Items
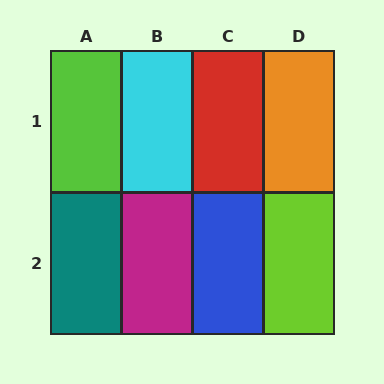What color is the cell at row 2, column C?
Blue.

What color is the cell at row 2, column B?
Magenta.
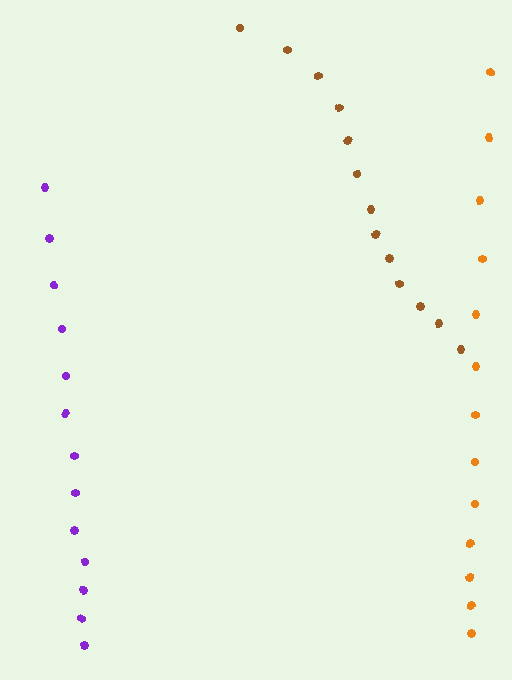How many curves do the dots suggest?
There are 3 distinct paths.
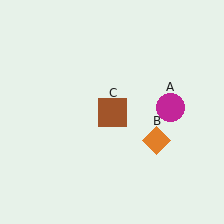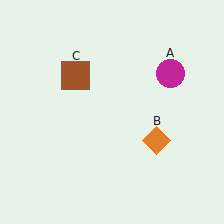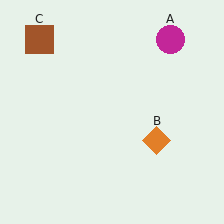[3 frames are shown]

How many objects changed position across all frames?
2 objects changed position: magenta circle (object A), brown square (object C).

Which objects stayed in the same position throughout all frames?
Orange diamond (object B) remained stationary.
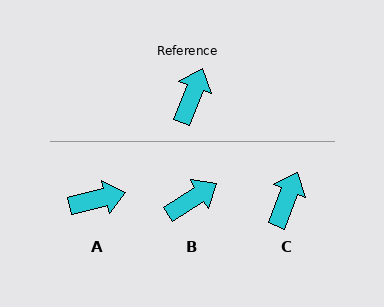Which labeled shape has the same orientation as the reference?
C.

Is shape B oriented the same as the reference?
No, it is off by about 36 degrees.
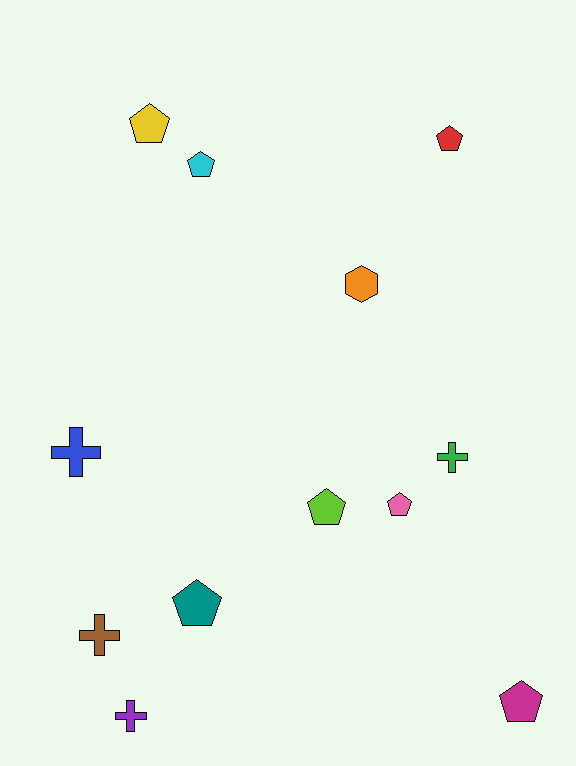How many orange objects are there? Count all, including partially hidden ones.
There is 1 orange object.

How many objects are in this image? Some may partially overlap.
There are 12 objects.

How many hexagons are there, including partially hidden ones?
There is 1 hexagon.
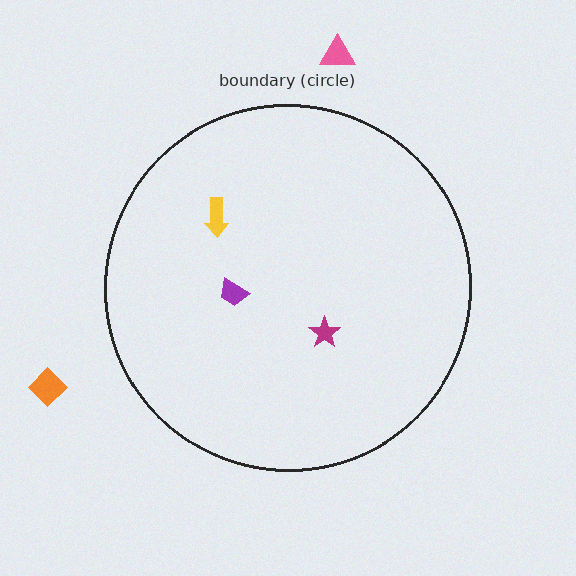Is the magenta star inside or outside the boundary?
Inside.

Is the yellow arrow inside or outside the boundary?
Inside.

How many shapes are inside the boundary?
3 inside, 2 outside.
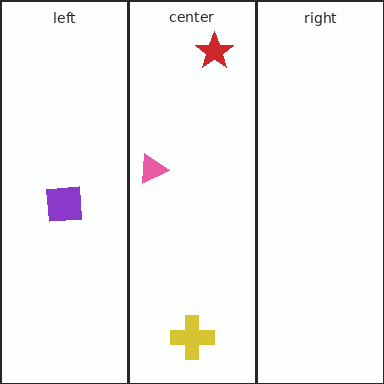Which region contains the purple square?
The left region.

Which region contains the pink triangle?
The center region.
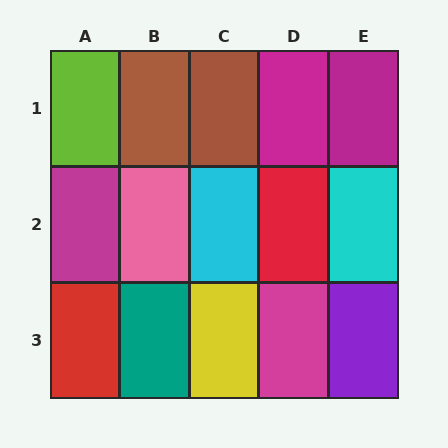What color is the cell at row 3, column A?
Red.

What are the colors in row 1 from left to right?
Lime, brown, brown, magenta, magenta.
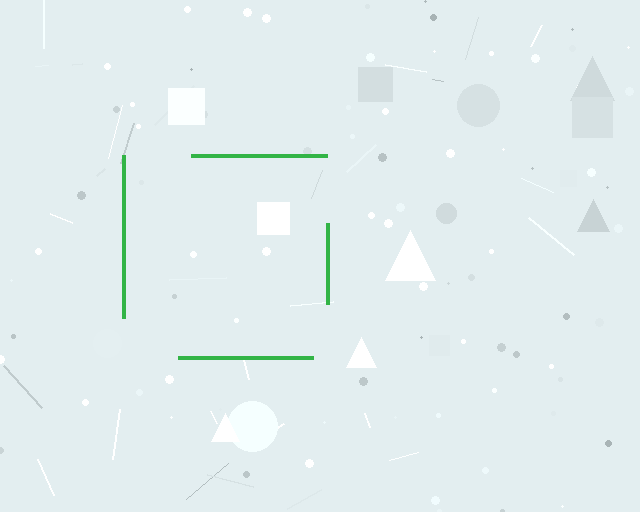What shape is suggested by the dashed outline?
The dashed outline suggests a square.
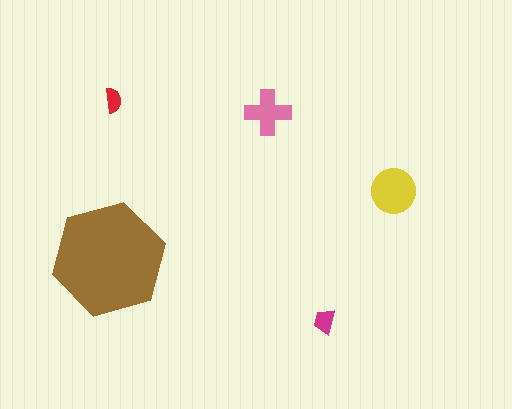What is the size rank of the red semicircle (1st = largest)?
5th.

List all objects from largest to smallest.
The brown hexagon, the yellow circle, the pink cross, the magenta trapezoid, the red semicircle.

Goal
Pictures stay out; retype only the lines from the line containing "Which region contains the pink triangle?" through the end of the listing, inclusive, exactly as they appear.

Solution to the problem
Which region contains the pink triangle?
The center region.
What color is the cell at row 3, column A?
Red.

What are the colors in row 1 from left to right?
Lime, brown, brown, magenta, magenta.
What shape is suggested by the dashed outline?
The dashed outline suggests a square.
What is the size rank of the red semicircle (1st = largest)?
5th.

List all objects from largest to smallest.
The brown hexagon, the yellow circle, the pink cross, the magenta trapezoid, the red semicircle.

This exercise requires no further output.